--- Data to process ---

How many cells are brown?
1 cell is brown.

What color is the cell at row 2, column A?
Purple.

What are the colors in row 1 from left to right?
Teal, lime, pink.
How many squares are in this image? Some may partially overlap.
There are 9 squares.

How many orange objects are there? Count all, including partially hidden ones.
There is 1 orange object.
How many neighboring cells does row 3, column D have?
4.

---
--- Data to process ---

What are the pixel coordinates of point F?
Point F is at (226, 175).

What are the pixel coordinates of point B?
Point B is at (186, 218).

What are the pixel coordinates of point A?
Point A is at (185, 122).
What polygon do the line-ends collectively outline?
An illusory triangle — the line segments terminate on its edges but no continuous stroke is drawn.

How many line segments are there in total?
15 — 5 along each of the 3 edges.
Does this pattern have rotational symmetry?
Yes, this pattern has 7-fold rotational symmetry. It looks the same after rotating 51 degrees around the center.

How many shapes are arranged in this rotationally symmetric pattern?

---
--- Data to process ---

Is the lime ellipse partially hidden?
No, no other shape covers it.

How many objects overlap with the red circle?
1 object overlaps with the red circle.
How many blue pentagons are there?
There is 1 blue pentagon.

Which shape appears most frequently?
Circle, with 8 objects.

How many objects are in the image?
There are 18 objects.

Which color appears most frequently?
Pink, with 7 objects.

---

▶ _Task details_:
Please transcribe only the lines in the records above running from the line that has "How many line segments are there in total?" through the line that has "How many shapes", both included, exactly as they appear.

▶ _Solution_:
How many line segments are there in total?
15 — 5 along each of the 3 edges.
Does this pattern have rotational symmetry?
Yes, this pattern has 7-fold rotational symmetry. It looks the same after rotating 51 degrees around the center.

How many shapes are arranged in this rotationally symmetric pattern?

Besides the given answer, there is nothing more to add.